== SUPPLIED RECORDS ==
§ §
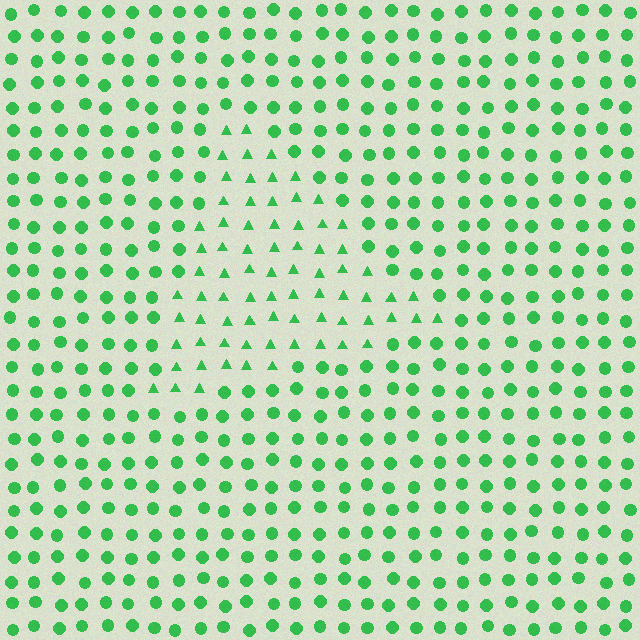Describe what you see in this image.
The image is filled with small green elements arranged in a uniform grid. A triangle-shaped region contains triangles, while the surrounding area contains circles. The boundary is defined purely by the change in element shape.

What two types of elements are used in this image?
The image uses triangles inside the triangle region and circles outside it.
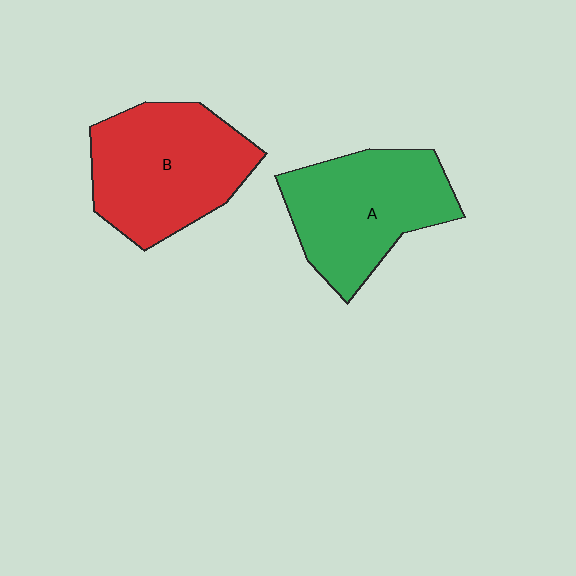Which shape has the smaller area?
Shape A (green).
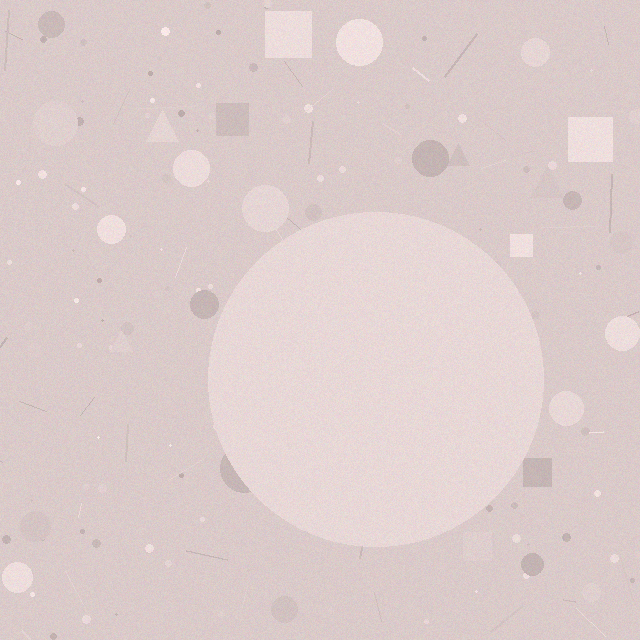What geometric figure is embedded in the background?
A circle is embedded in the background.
§ §
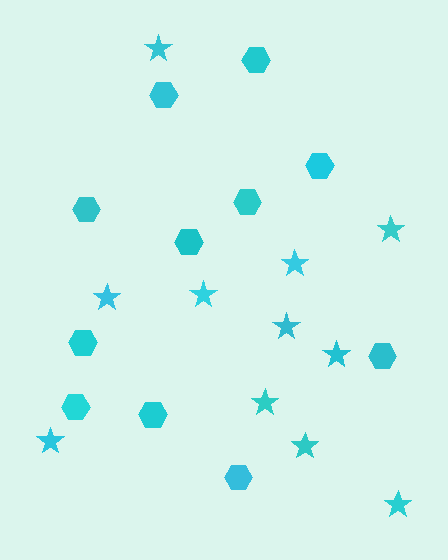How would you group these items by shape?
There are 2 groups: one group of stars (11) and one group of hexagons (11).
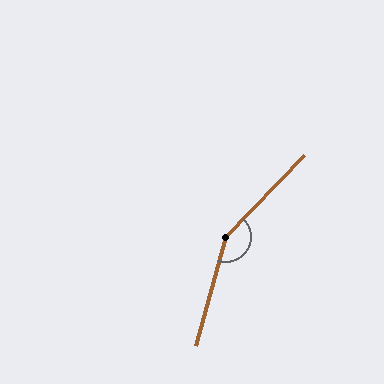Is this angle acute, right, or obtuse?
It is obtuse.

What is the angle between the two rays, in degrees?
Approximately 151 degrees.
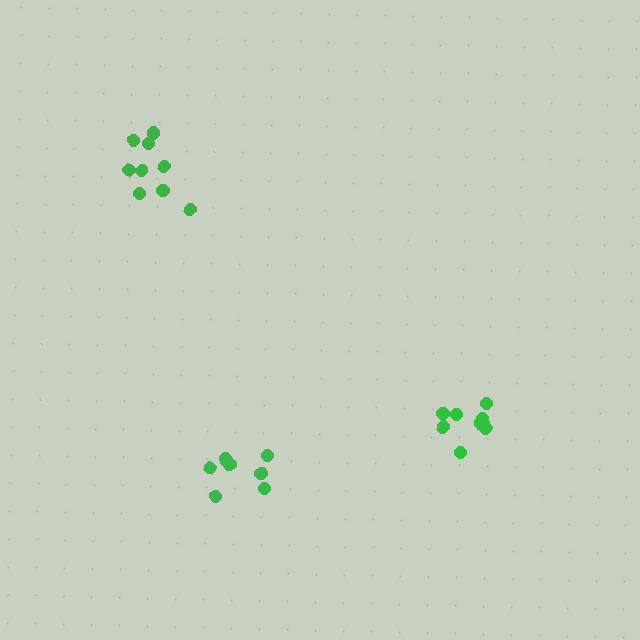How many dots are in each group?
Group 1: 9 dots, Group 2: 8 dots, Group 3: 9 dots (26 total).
§ §
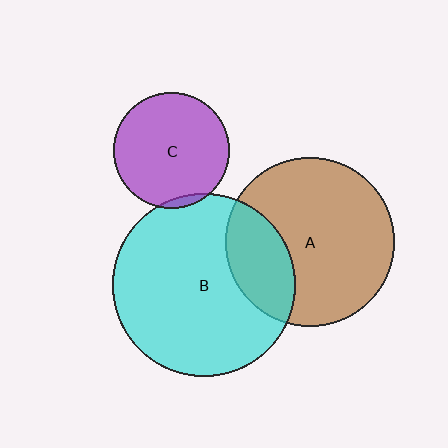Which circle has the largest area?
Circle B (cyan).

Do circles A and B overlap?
§ §
== PROBLEM DESCRIPTION ==
Nothing but the lines from the one with "Which circle has the largest area?" through the one with "Do circles A and B overlap?" is to be copied, exactly and ends included. Leave pictures out.

== EXERCISE SOLUTION ==
Which circle has the largest area?
Circle B (cyan).

Do circles A and B overlap?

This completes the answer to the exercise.